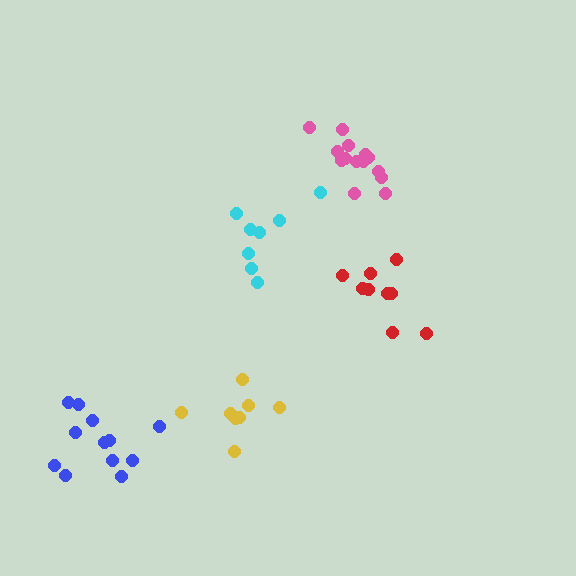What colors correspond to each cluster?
The clusters are colored: red, pink, blue, yellow, cyan.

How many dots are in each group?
Group 1: 9 dots, Group 2: 14 dots, Group 3: 12 dots, Group 4: 8 dots, Group 5: 8 dots (51 total).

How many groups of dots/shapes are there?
There are 5 groups.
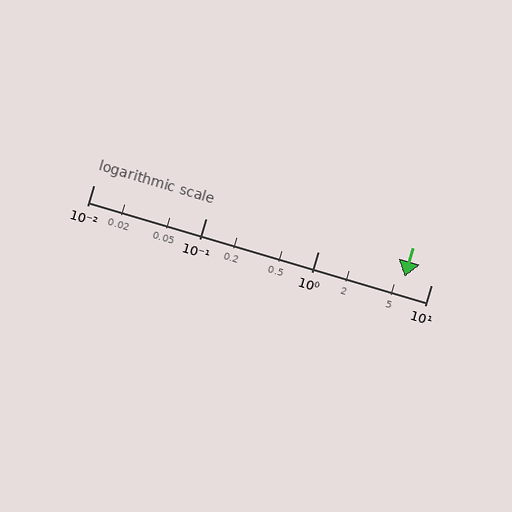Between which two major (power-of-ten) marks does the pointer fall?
The pointer is between 1 and 10.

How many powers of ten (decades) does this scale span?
The scale spans 3 decades, from 0.01 to 10.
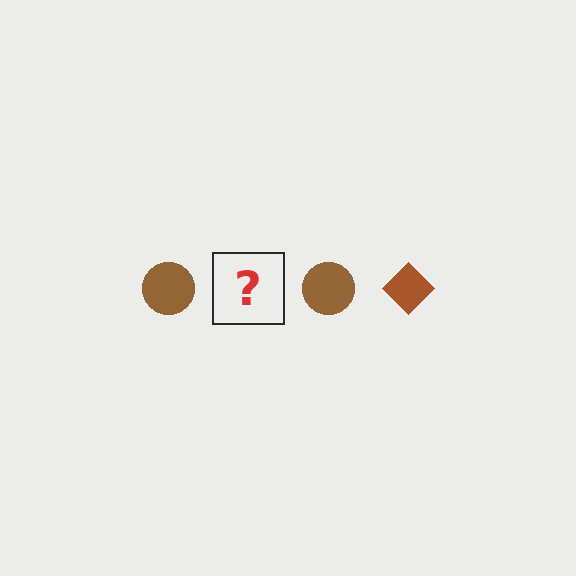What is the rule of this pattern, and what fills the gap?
The rule is that the pattern cycles through circle, diamond shapes in brown. The gap should be filled with a brown diamond.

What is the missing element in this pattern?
The missing element is a brown diamond.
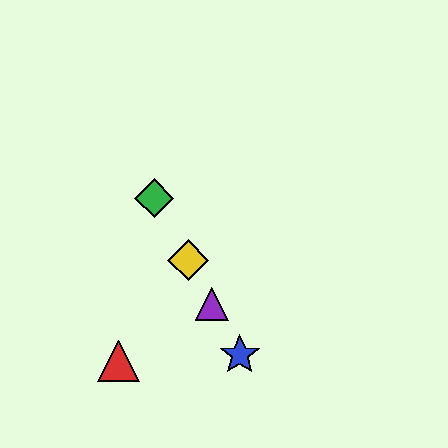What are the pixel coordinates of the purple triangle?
The purple triangle is at (212, 304).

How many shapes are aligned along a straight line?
4 shapes (the blue star, the green diamond, the yellow diamond, the purple triangle) are aligned along a straight line.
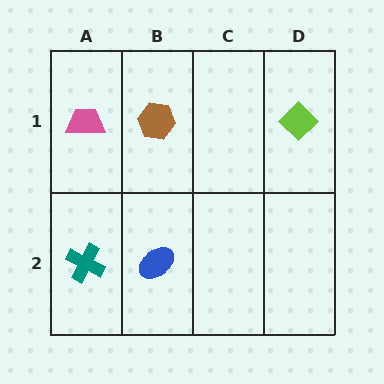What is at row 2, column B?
A blue ellipse.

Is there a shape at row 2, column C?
No, that cell is empty.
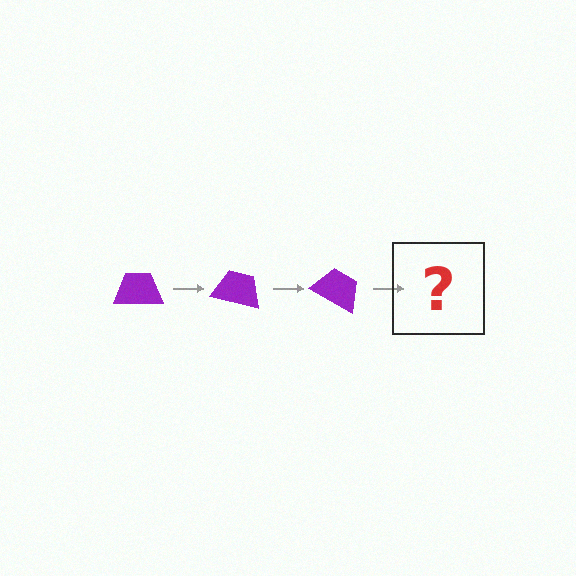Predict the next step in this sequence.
The next step is a purple trapezoid rotated 45 degrees clockwise.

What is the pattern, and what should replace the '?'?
The pattern is that the trapezoid rotates 15 degrees clockwise each step. The '?' should be a purple trapezoid rotated 45 degrees clockwise.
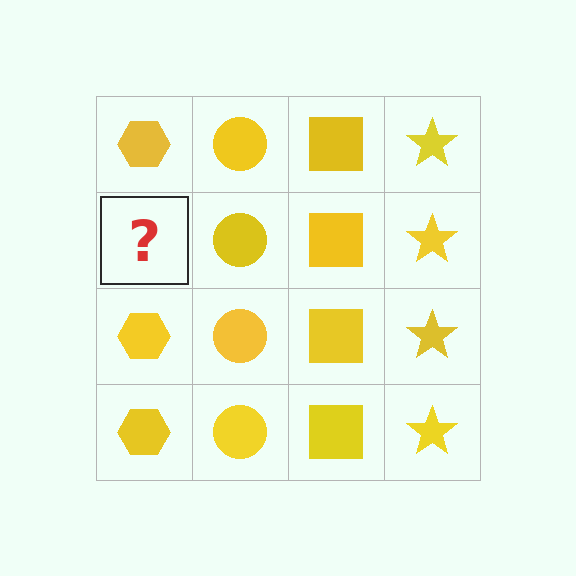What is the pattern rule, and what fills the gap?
The rule is that each column has a consistent shape. The gap should be filled with a yellow hexagon.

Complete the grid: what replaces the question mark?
The question mark should be replaced with a yellow hexagon.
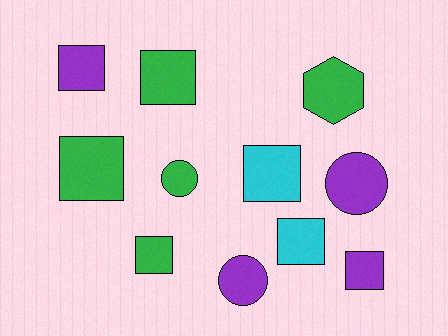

----

- Challenge:
Give all the entries again exactly, dropping each picture.

- Solution to this exercise:
What colors correspond to each cluster?
The clusters are colored: red, pink, blue, yellow, cyan.

How many dots are in each group?
Group 1: 9 dots, Group 2: 14 dots, Group 3: 12 dots, Group 4: 8 dots, Group 5: 8 dots (51 total).

How many groups of dots/shapes are there?
There are 5 groups.
Between which two major (power-of-ten) marks does the pointer fall?
The pointer is between 1 and 10.

How many powers of ten (decades) does this scale span?
The scale spans 3 decades, from 0.01 to 10.
What is the rule of this pattern, and what fills the gap?
The rule is that the pattern cycles through circle, diamond shapes in brown. The gap should be filled with a brown diamond.

What is the missing element in this pattern?
The missing element is a brown diamond.
What are the pixel coordinates of the purple triangle?
The purple triangle is at (212, 304).

How many shapes are aligned along a straight line?
4 shapes (the blue star, the green diamond, the yellow diamond, the purple triangle) are aligned along a straight line.
What is at row 2, column B?
A blue ellipse.

Is there a shape at row 2, column C?
No, that cell is empty.
Predict the next step in this sequence.
The next step is a purple trapezoid rotated 45 degrees clockwise.

What is the pattern, and what should replace the '?'?
The pattern is that the trapezoid rotates 15 degrees clockwise each step. The '?' should be a purple trapezoid rotated 45 degrees clockwise.
What is the pattern rule, and what fills the gap?
The rule is that each column has a consistent shape. The gap should be filled with a yellow hexagon.

Complete the grid: what replaces the question mark?
The question mark should be replaced with a yellow hexagon.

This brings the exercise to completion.